Directions. Please transcribe the data below exactly. Leave the pictures out.

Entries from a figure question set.
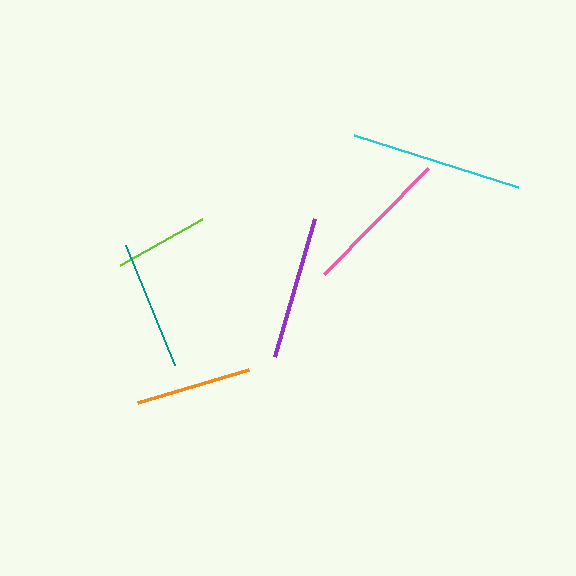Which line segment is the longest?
The cyan line is the longest at approximately 172 pixels.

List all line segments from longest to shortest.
From longest to shortest: cyan, pink and purple (about equal), teal, orange, lime.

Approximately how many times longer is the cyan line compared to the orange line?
The cyan line is approximately 1.5 times the length of the orange line.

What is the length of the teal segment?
The teal segment is approximately 130 pixels long.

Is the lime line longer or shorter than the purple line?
The purple line is longer than the lime line.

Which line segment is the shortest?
The lime line is the shortest at approximately 94 pixels.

Response.
Which line segment is the longest?
The cyan line is the longest at approximately 172 pixels.

List all line segments from longest to shortest.
From longest to shortest: cyan, pink and purple (about equal), teal, orange, lime.

Approximately how many times longer is the cyan line compared to the orange line?
The cyan line is approximately 1.5 times the length of the orange line.

What is the length of the teal segment?
The teal segment is approximately 130 pixels long.

Is the lime line longer or shorter than the purple line?
The purple line is longer than the lime line.

Which line segment is the shortest?
The lime line is the shortest at approximately 94 pixels.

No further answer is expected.